Repeat only the lines below from the one that contains "Is the magenta" through the final line, exactly. Omit pictures.

━━ PROVIDED INFORMATION ━━

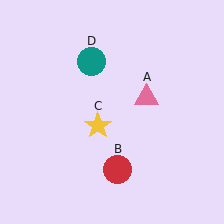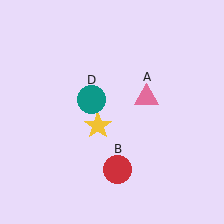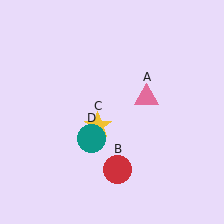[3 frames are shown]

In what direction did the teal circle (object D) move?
The teal circle (object D) moved down.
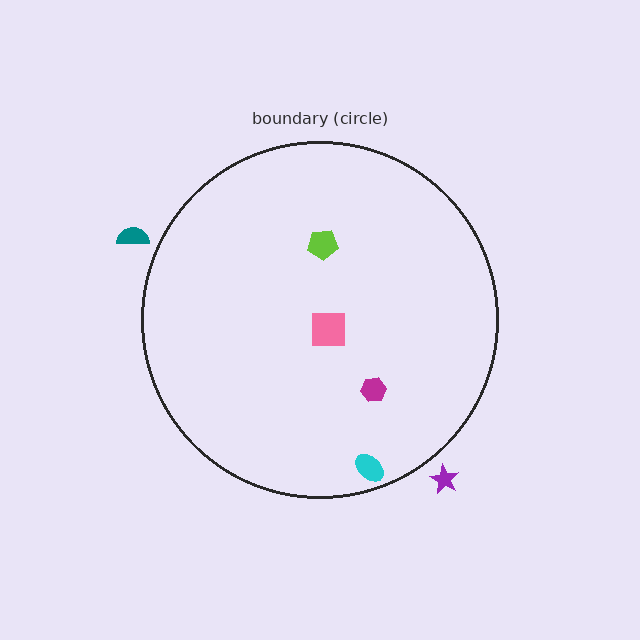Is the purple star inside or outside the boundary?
Outside.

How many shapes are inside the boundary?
4 inside, 2 outside.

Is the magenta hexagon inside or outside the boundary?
Inside.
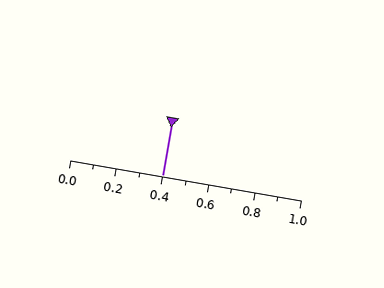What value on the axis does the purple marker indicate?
The marker indicates approximately 0.4.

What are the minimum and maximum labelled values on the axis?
The axis runs from 0.0 to 1.0.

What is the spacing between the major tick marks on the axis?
The major ticks are spaced 0.2 apart.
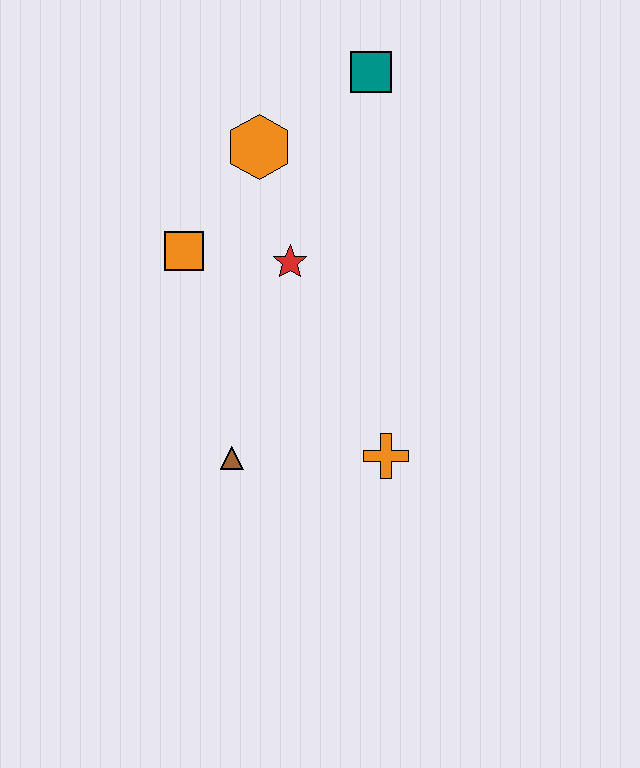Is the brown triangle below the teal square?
Yes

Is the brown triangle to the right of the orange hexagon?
No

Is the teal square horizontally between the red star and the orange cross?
Yes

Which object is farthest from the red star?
The orange cross is farthest from the red star.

━━━

RESPONSE TO THIS TASK:
Is the magenta hexagon inside or outside the boundary?
Inside.
What value on the axis does the purple marker indicate?
The marker indicates approximately 0.4.

What are the minimum and maximum labelled values on the axis?
The axis runs from 0.0 to 1.0.

What is the spacing between the major tick marks on the axis?
The major ticks are spaced 0.2 apart.
Is the brown triangle below the teal square?
Yes

Is the brown triangle to the right of the orange hexagon?
No

Is the teal square horizontally between the red star and the orange cross?
Yes

Which object is farthest from the red star?
The orange cross is farthest from the red star.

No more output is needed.